*What is required*.
Leave out every picture, and restate word for word only the lines from the one containing "How many crosses are in this image?" through the end of the material.

*Input data*.
########################################

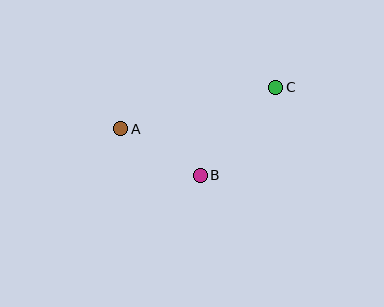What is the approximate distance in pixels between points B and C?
The distance between B and C is approximately 116 pixels.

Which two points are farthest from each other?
Points A and C are farthest from each other.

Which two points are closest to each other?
Points A and B are closest to each other.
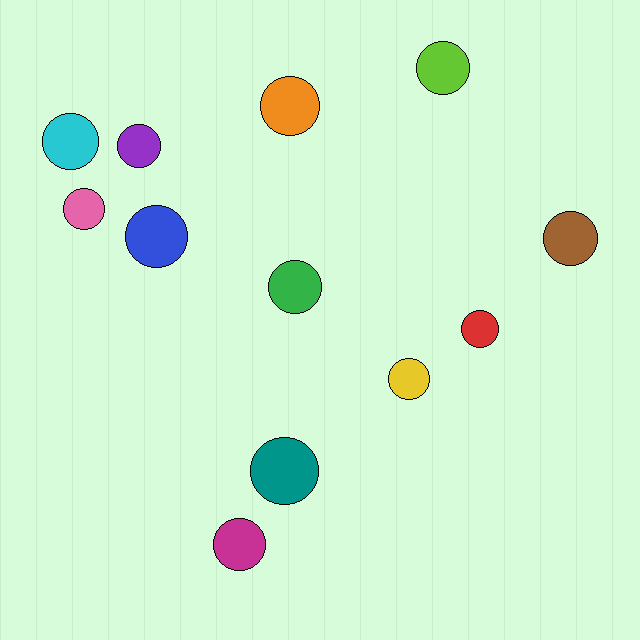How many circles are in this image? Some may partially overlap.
There are 12 circles.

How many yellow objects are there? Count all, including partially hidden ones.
There is 1 yellow object.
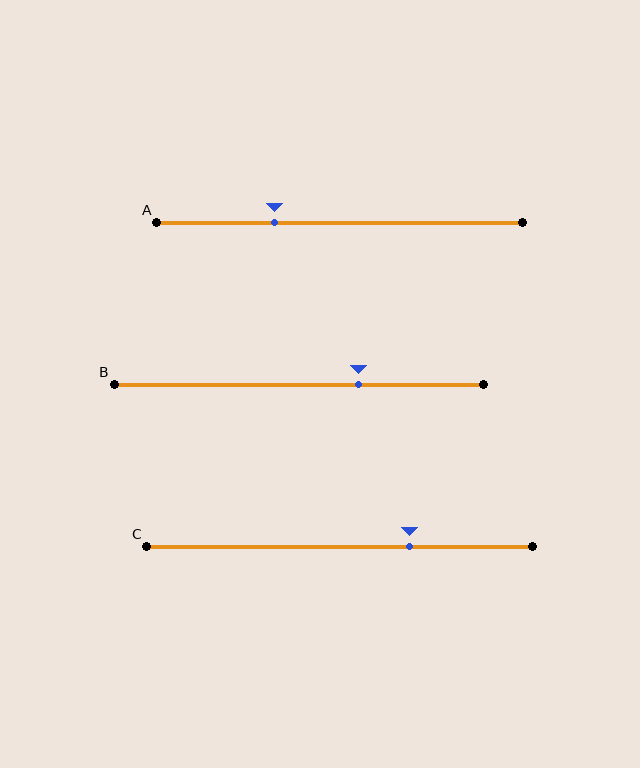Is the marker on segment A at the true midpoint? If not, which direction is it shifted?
No, the marker on segment A is shifted to the left by about 18% of the segment length.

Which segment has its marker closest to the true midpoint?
Segment B has its marker closest to the true midpoint.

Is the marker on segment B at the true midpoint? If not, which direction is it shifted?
No, the marker on segment B is shifted to the right by about 16% of the segment length.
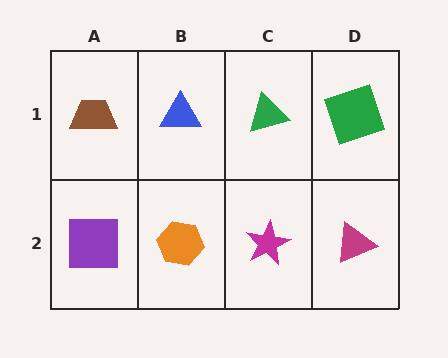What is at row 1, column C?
A green triangle.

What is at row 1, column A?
A brown trapezoid.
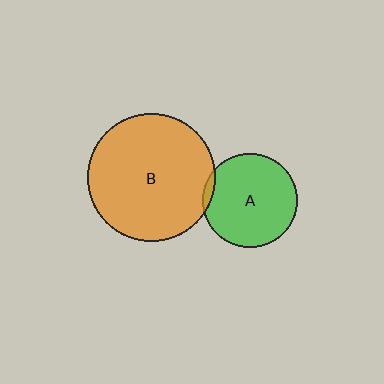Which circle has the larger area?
Circle B (orange).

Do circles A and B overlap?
Yes.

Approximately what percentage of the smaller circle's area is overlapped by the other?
Approximately 5%.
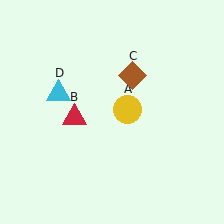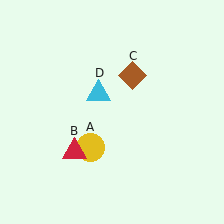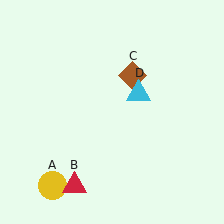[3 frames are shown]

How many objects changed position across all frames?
3 objects changed position: yellow circle (object A), red triangle (object B), cyan triangle (object D).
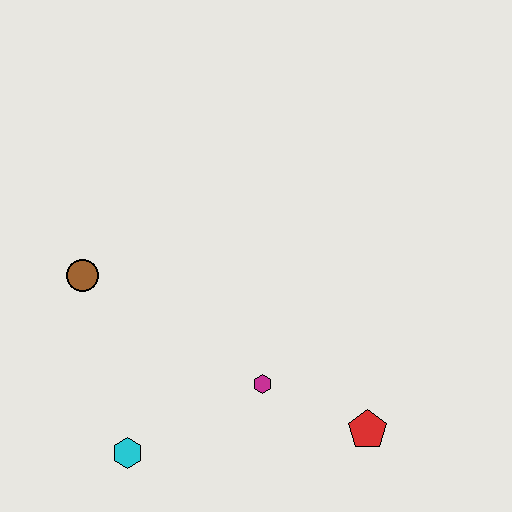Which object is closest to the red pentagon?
The magenta hexagon is closest to the red pentagon.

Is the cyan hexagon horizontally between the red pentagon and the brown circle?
Yes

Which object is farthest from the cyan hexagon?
The red pentagon is farthest from the cyan hexagon.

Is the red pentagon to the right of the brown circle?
Yes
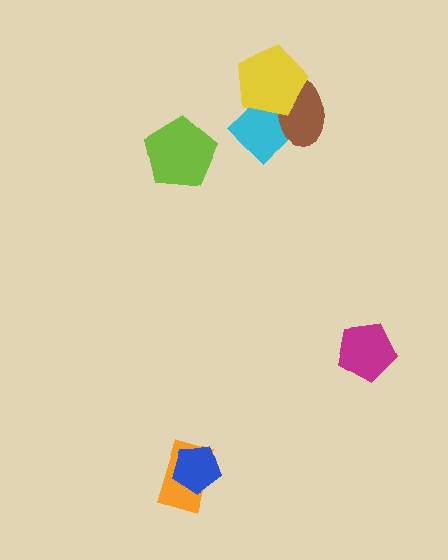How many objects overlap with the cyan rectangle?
2 objects overlap with the cyan rectangle.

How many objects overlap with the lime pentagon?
0 objects overlap with the lime pentagon.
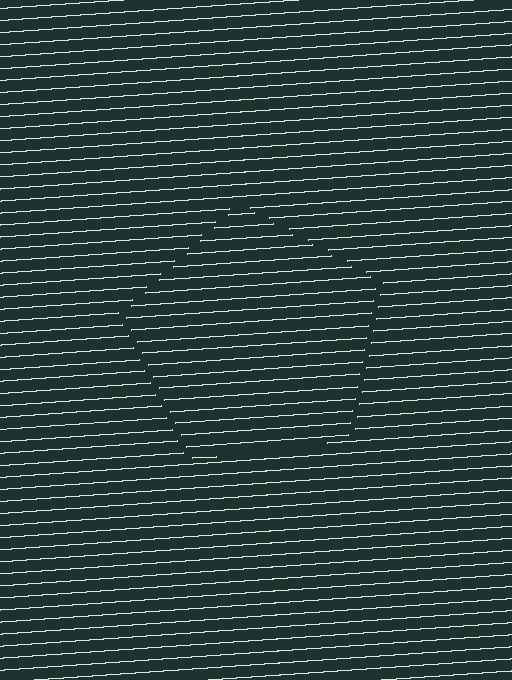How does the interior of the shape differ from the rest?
The interior of the shape contains the same grating, shifted by half a period — the contour is defined by the phase discontinuity where line-ends from the inner and outer gratings abut.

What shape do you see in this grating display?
An illusory pentagon. The interior of the shape contains the same grating, shifted by half a period — the contour is defined by the phase discontinuity where line-ends from the inner and outer gratings abut.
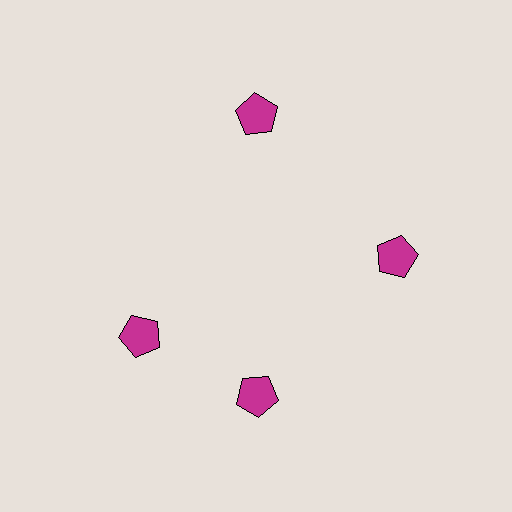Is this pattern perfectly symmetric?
No. The 4 magenta pentagons are arranged in a ring, but one element near the 9 o'clock position is rotated out of alignment along the ring, breaking the 4-fold rotational symmetry.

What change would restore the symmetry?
The symmetry would be restored by rotating it back into even spacing with its neighbors so that all 4 pentagons sit at equal angles and equal distance from the center.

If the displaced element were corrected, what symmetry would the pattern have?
It would have 4-fold rotational symmetry — the pattern would map onto itself every 90 degrees.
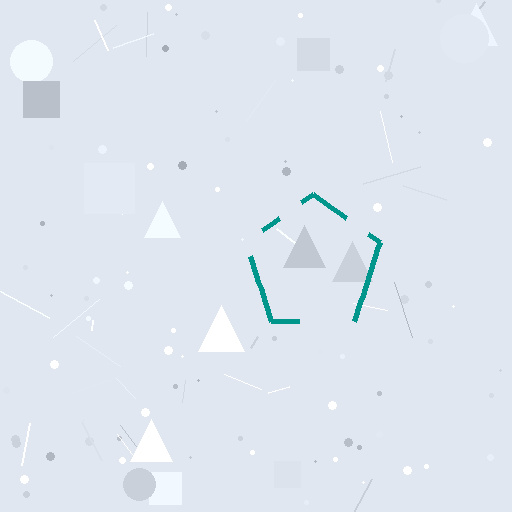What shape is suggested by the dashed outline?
The dashed outline suggests a pentagon.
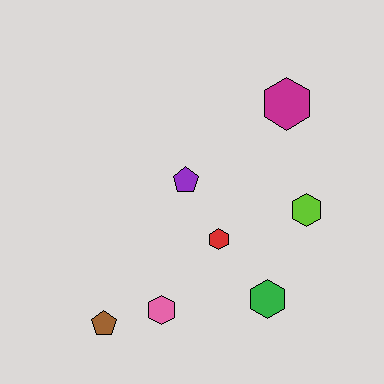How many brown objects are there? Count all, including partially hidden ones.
There is 1 brown object.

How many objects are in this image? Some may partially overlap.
There are 7 objects.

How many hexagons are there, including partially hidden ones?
There are 5 hexagons.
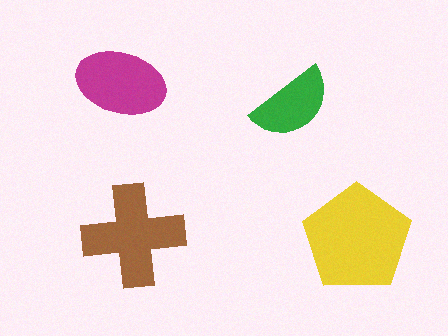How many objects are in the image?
There are 4 objects in the image.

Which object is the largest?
The yellow pentagon.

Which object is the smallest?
The green semicircle.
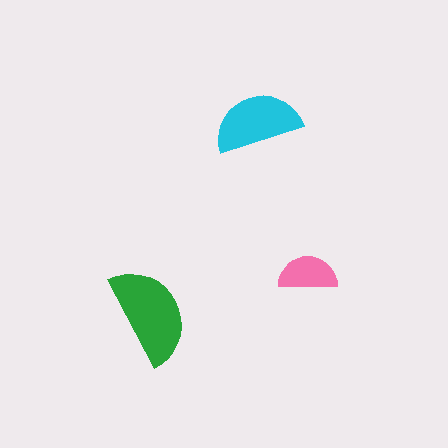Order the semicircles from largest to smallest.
the green one, the cyan one, the pink one.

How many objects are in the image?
There are 3 objects in the image.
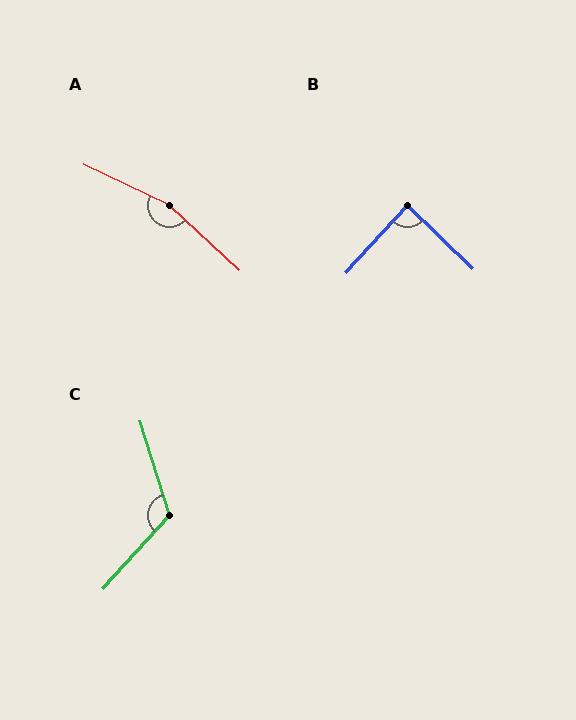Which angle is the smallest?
B, at approximately 89 degrees.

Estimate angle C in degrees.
Approximately 120 degrees.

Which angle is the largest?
A, at approximately 162 degrees.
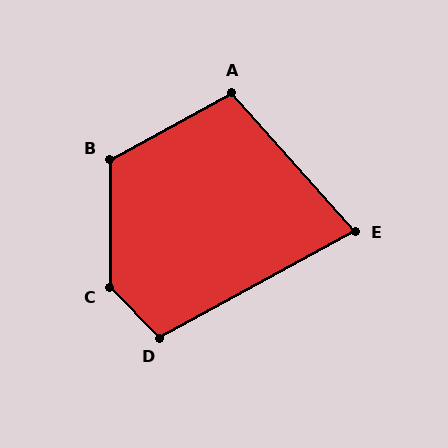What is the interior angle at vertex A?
Approximately 103 degrees (obtuse).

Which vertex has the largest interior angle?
C, at approximately 135 degrees.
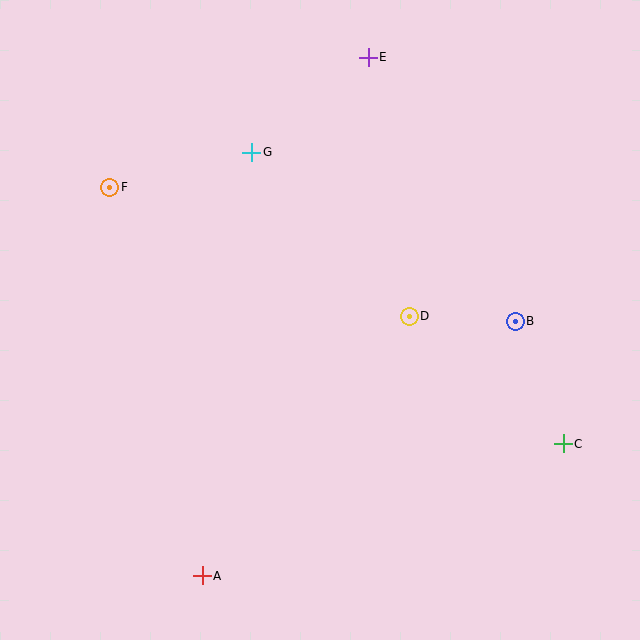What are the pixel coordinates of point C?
Point C is at (563, 444).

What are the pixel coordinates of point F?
Point F is at (110, 187).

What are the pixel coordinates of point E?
Point E is at (368, 57).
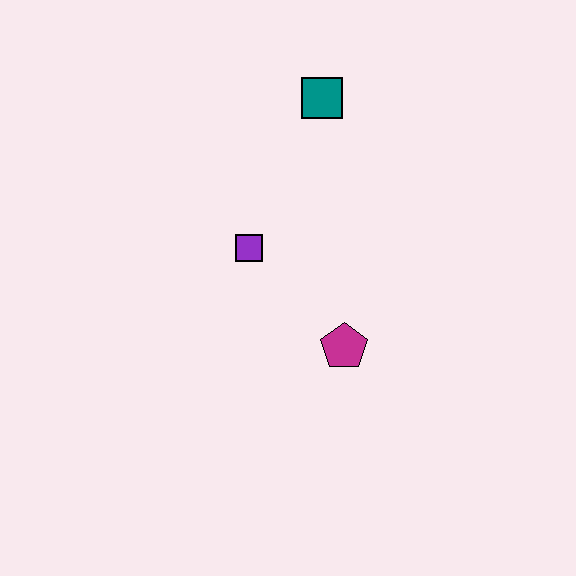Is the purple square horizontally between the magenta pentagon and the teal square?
No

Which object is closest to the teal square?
The purple square is closest to the teal square.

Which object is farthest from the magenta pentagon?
The teal square is farthest from the magenta pentagon.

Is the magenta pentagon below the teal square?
Yes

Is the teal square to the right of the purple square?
Yes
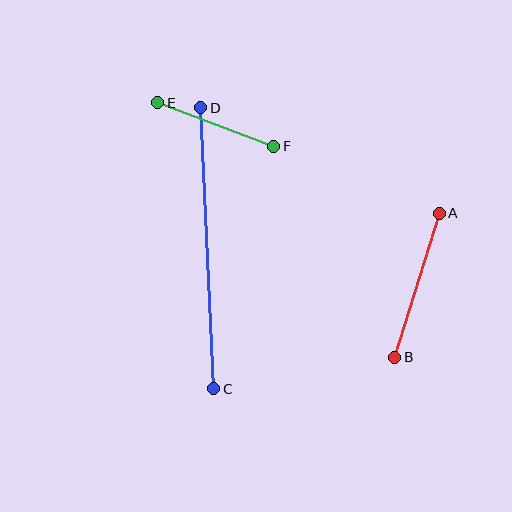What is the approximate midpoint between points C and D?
The midpoint is at approximately (207, 248) pixels.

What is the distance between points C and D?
The distance is approximately 282 pixels.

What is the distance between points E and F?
The distance is approximately 124 pixels.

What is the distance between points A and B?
The distance is approximately 151 pixels.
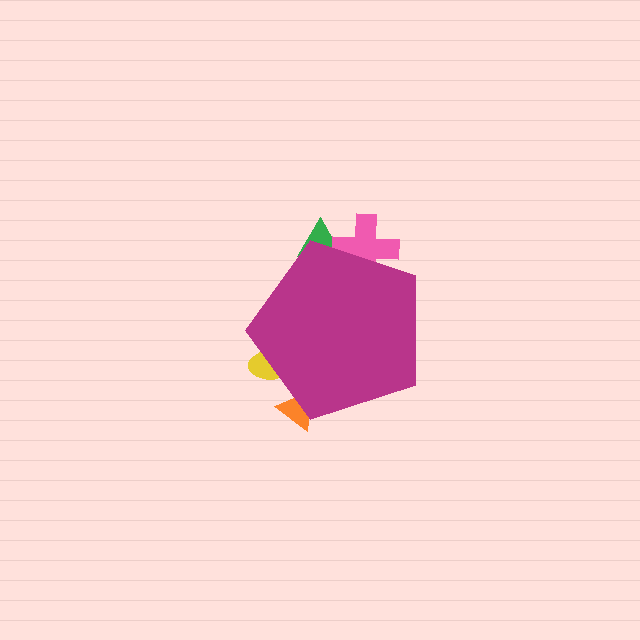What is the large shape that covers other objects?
A magenta pentagon.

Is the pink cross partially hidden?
Yes, the pink cross is partially hidden behind the magenta pentagon.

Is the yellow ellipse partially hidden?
Yes, the yellow ellipse is partially hidden behind the magenta pentagon.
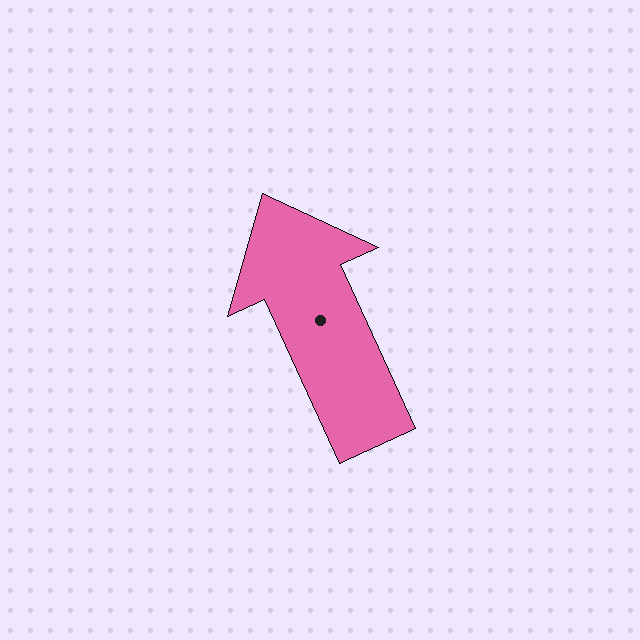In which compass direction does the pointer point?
Northwest.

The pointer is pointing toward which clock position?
Roughly 11 o'clock.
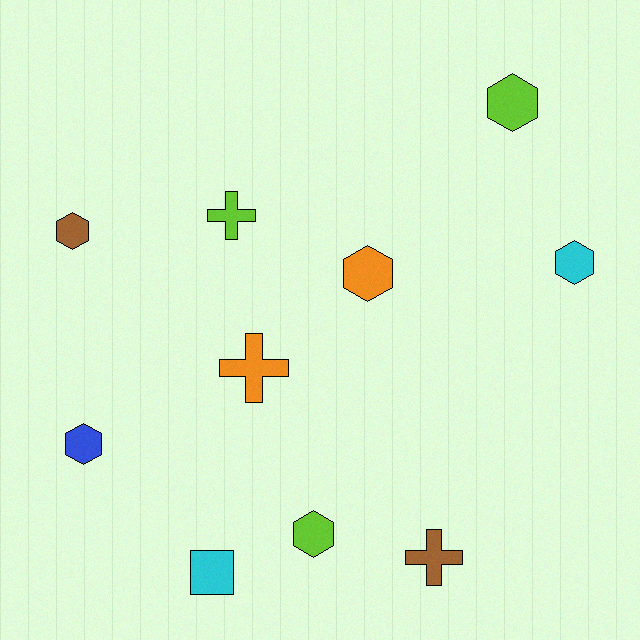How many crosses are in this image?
There are 3 crosses.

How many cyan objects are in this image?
There are 2 cyan objects.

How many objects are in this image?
There are 10 objects.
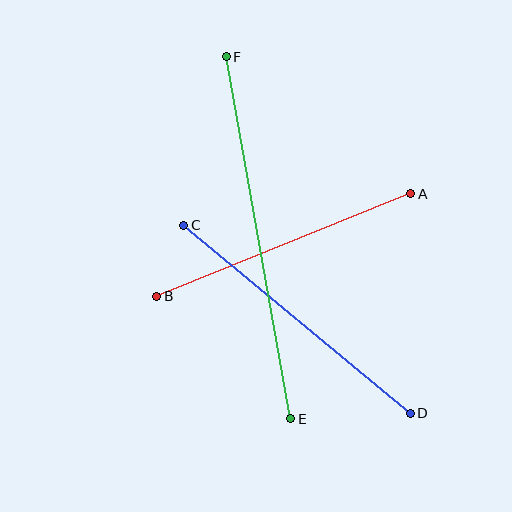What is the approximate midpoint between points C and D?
The midpoint is at approximately (297, 319) pixels.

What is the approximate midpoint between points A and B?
The midpoint is at approximately (284, 245) pixels.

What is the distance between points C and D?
The distance is approximately 294 pixels.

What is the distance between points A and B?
The distance is approximately 274 pixels.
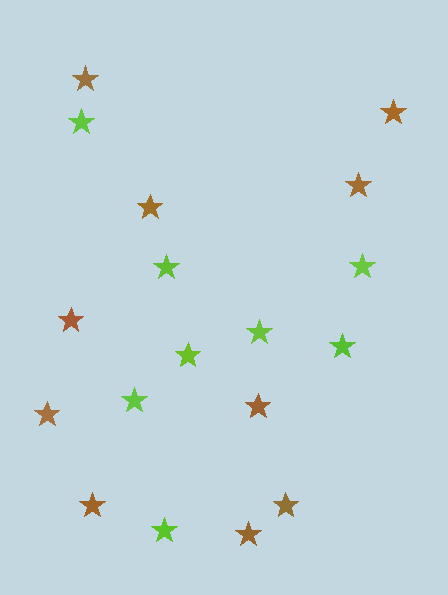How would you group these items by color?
There are 2 groups: one group of brown stars (10) and one group of lime stars (8).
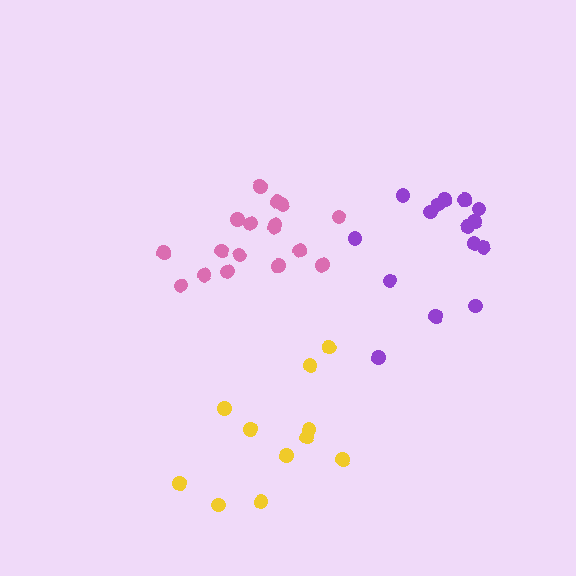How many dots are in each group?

########################################

*Expected answer*.
How many crosses are in this image?
There are 3 crosses.

How many cyan objects are in this image?
There are 2 cyan objects.

How many objects are in this image?
There are 10 objects.
What is the approximate midpoint between points C and D?
The midpoint is at approximately (297, 319) pixels.

What is the approximate midpoint between points A and B?
The midpoint is at approximately (284, 245) pixels.

What is the distance between points C and D?
The distance is approximately 294 pixels.

What is the distance between points A and B?
The distance is approximately 274 pixels.
How would you group these items by color?
There are 2 groups: one group of brown stars (10) and one group of lime stars (8).
How many dots are in each group?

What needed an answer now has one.